> **EXERCISE GOAL**:
Could you write out every entry exactly as it stands?

━━━━━━━━

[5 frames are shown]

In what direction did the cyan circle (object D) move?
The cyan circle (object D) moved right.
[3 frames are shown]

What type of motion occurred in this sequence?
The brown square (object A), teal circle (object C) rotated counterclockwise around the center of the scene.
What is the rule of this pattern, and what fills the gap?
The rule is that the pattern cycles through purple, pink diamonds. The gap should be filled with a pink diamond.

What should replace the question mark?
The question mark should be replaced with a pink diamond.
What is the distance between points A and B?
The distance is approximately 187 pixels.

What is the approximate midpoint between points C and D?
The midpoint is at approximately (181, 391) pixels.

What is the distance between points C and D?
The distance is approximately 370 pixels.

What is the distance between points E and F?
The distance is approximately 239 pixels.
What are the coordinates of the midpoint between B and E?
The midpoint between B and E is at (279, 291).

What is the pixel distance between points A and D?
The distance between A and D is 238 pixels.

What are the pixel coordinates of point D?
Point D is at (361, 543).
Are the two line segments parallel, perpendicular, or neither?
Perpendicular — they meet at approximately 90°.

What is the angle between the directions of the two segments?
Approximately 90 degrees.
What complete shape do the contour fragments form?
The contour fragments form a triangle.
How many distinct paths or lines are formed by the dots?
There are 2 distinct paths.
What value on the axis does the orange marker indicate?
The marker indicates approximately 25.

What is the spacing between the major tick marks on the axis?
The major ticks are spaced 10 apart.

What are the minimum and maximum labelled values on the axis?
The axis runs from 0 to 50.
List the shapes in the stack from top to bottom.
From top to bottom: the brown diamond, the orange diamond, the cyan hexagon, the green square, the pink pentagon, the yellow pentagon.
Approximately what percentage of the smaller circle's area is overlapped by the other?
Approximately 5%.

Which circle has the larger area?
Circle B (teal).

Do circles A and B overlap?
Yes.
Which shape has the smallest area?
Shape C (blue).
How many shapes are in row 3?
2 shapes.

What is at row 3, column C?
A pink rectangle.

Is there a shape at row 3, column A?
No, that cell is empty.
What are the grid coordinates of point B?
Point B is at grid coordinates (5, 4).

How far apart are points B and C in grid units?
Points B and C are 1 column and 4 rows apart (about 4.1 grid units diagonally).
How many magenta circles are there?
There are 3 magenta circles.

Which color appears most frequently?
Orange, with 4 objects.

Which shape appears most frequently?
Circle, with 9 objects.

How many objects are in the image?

━━━━━━━━

> **EXPECTED ANSWER**:
[5 frames are shown]

In what direction did the cyan circle (object D) move?
The cyan circle (object D) moved right.
[3 frames are shown]

What type of motion occurred in this sequence?
The brown square (object A), teal circle (object C) rotated counterclockwise around the center of the scene.
What is the rule of this pattern, and what fills the gap?
The rule is that the pattern cycles through purple, pink diamonds. The gap should be filled with a pink diamond.

What should replace the question mark?
The question mark should be replaced with a pink diamond.
What is the distance between points A and B?
The distance is approximately 187 pixels.

What is the approximate midpoint between points C and D?
The midpoint is at approximately (181, 391) pixels.

What is the distance between points C and D?
The distance is approximately 370 pixels.

What is the distance between points E and F?
The distance is approximately 239 pixels.
What are the coordinates of the midpoint between B and E?
The midpoint between B and E is at (279, 291).

What is the pixel distance between points A and D?
The distance between A and D is 238 pixels.

What are the pixel coordinates of point D?
Point D is at (361, 543).
Are the two line segments parallel, perpendicular, or neither?
Perpendicular — they meet at approximately 90°.

What is the angle between the directions of the two segments?
Approximately 90 degrees.
What complete shape do the contour fragments form?
The contour fragments form a triangle.
How many distinct paths or lines are formed by the dots?
There are 2 distinct paths.
What value on the axis does the orange marker indicate?
The marker indicates approximately 25.

What is the spacing between the major tick marks on the axis?
The major ticks are spaced 10 apart.

What are the minimum and maximum labelled values on the axis?
The axis runs from 0 to 50.
List the shapes in the stack from top to bottom.
From top to bottom: the brown diamond, the orange diamond, the cyan hexagon, the green square, the pink pentagon, the yellow pentagon.
Approximately what percentage of the smaller circle's area is overlapped by the other?
Approximately 5%.

Which circle has the larger area?
Circle B (teal).

Do circles A and B overlap?
Yes.
Which shape has the smallest area?
Shape C (blue).
How many shapes are in row 3?
2 shapes.

What is at row 3, column C?
A pink rectangle.

Is there a shape at row 3, column A?
No, that cell is empty.
What are the grid coordinates of point B?
Point B is at grid coordinates (5, 4).

How far apart are points B and C in grid units?
Points B and C are 1 column and 4 rows apart (about 4.1 grid units diagonally).
How many magenta circles are there?
There are 3 magenta circles.

Which color appears most frequently?
Orange, with 4 objects.

Which shape appears most frequently?
Circle, with 9 objects.

How many objects are in the image?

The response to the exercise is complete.